(Recorded data)

[START]

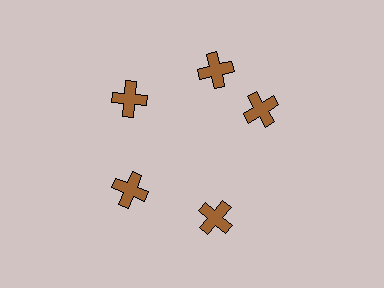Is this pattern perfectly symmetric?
No. The 5 brown crosses are arranged in a ring, but one element near the 3 o'clock position is rotated out of alignment along the ring, breaking the 5-fold rotational symmetry.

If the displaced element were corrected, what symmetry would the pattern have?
It would have 5-fold rotational symmetry — the pattern would map onto itself every 72 degrees.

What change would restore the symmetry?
The symmetry would be restored by rotating it back into even spacing with its neighbors so that all 5 crosses sit at equal angles and equal distance from the center.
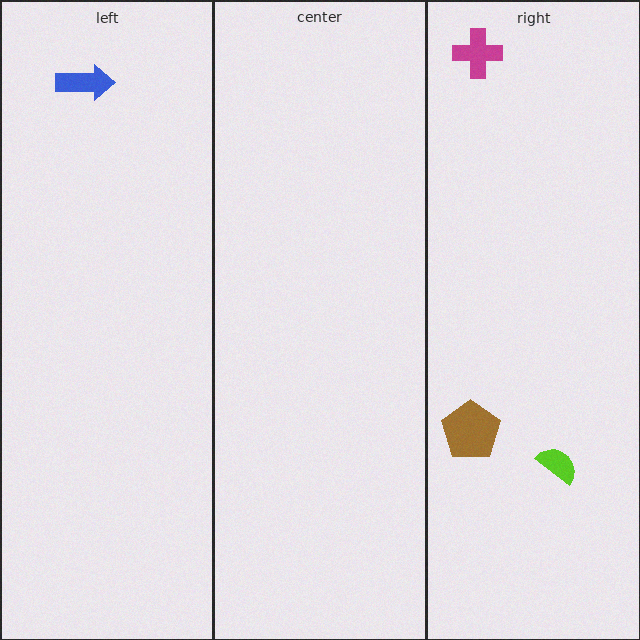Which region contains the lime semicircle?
The right region.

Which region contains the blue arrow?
The left region.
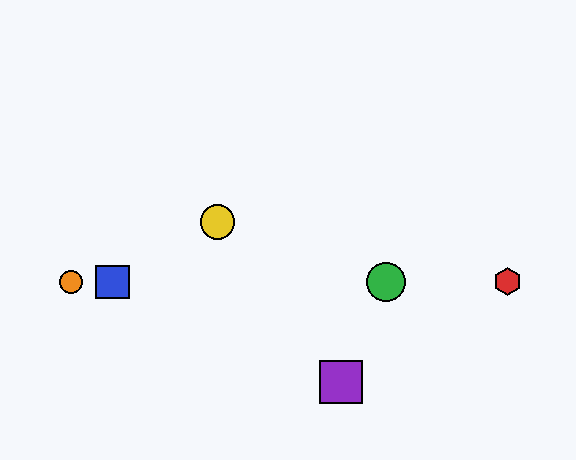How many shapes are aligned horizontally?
4 shapes (the red hexagon, the blue square, the green circle, the orange circle) are aligned horizontally.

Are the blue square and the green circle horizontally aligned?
Yes, both are at y≈282.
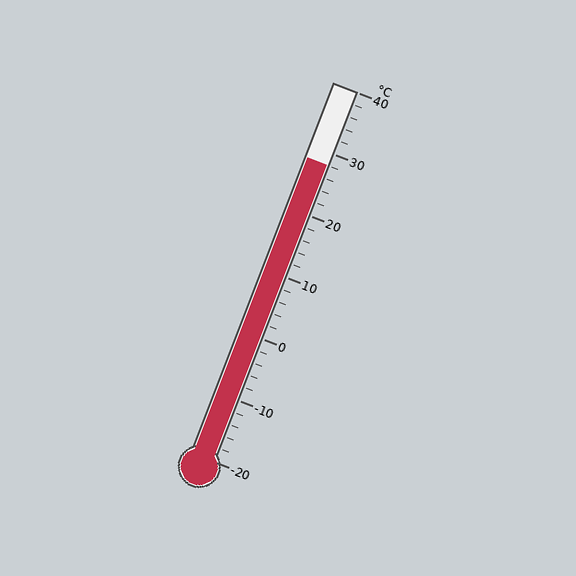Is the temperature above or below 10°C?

[END]

Reproduce precisely the lines of the listing above, from the line containing "Are the blue" to the last line, both ends included. Pictures are to be omitted.

ANSWER BELOW:
Are the blue square and the green circle horizontally aligned?
Yes, both are at y≈282.
Is the temperature above or below 10°C?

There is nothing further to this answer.